PROMPT: Exclude pictures. Extract exactly the lines from the one that contains "What is the interval" down to the one that contains "What is the range", both included.

ENTRIES:
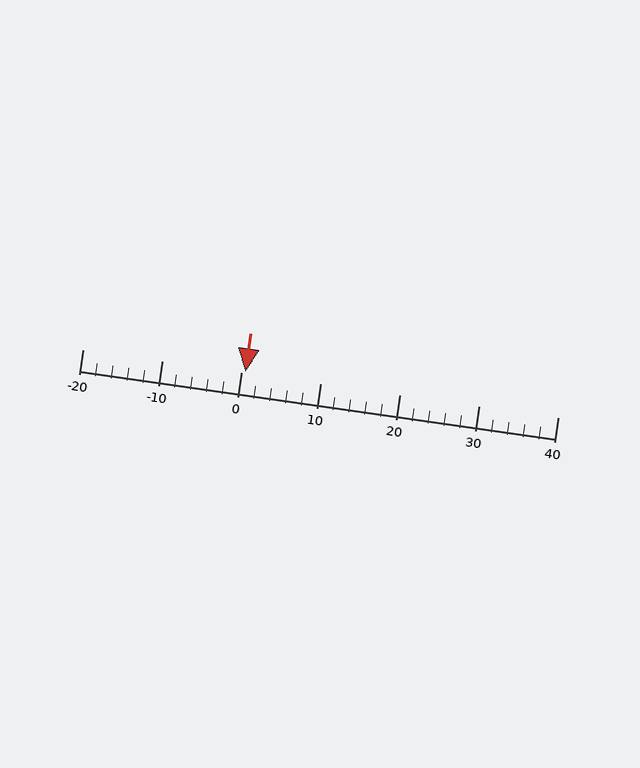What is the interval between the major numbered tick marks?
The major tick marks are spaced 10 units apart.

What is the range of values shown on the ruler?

* * *

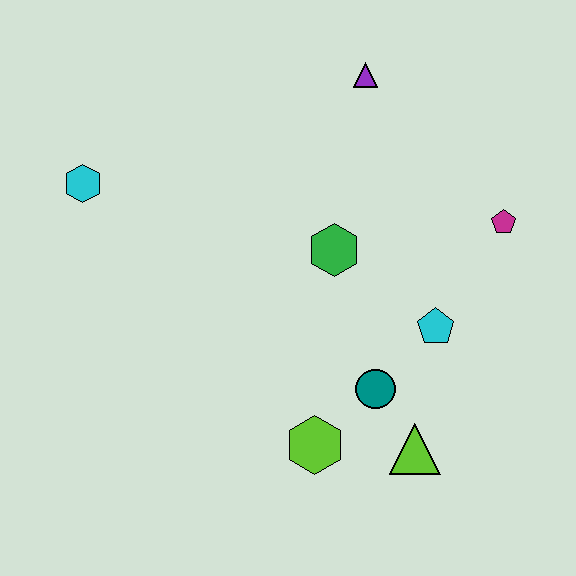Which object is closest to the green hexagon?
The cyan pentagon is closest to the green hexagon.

SOLUTION:
What is the interval between the major numbered tick marks?
The major tick marks are spaced 10 units apart.

What is the range of values shown on the ruler?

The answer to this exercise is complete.